--- AIM ---
Every entry that follows should be repeated exactly; drop the images.

--- EXTRACTED DATA ---

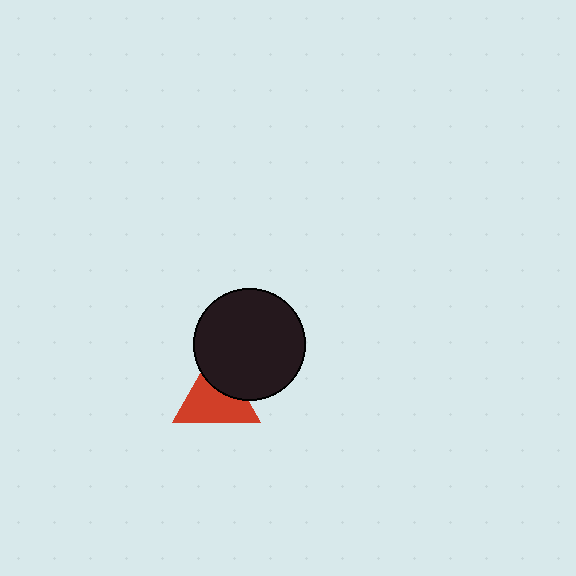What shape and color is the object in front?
The object in front is a black circle.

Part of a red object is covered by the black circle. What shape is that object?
It is a triangle.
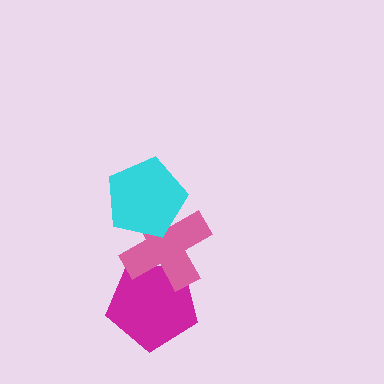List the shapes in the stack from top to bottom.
From top to bottom: the cyan pentagon, the pink cross, the magenta pentagon.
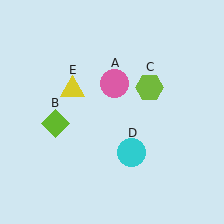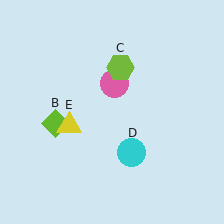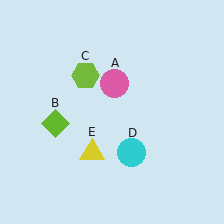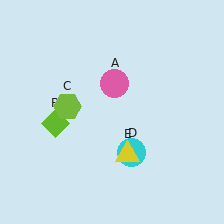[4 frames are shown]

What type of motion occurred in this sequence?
The lime hexagon (object C), yellow triangle (object E) rotated counterclockwise around the center of the scene.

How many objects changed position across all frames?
2 objects changed position: lime hexagon (object C), yellow triangle (object E).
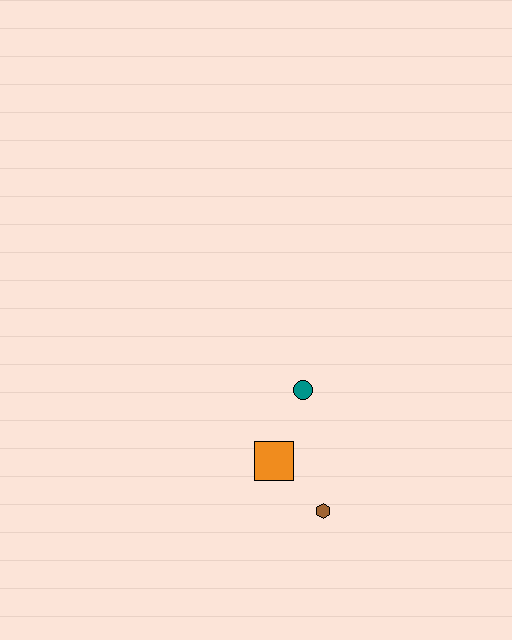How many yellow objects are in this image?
There are no yellow objects.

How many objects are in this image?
There are 3 objects.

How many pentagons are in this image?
There are no pentagons.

--- RIGHT ANSWER ---
What shape and color is the object in front?
The object in front is a black circle.

Part of a red object is covered by the black circle. What shape is that object?
It is a triangle.
List the shapes in the stack from top to bottom.
From top to bottom: the cyan pentagon, the pink cross, the magenta pentagon.
[4 frames are shown]

What type of motion occurred in this sequence?
The lime hexagon (object C), yellow triangle (object E) rotated counterclockwise around the center of the scene.

How many objects changed position across all frames?
2 objects changed position: lime hexagon (object C), yellow triangle (object E).
How many yellow objects are in this image?
There are no yellow objects.

How many objects are in this image?
There are 3 objects.

How many pentagons are in this image?
There are no pentagons.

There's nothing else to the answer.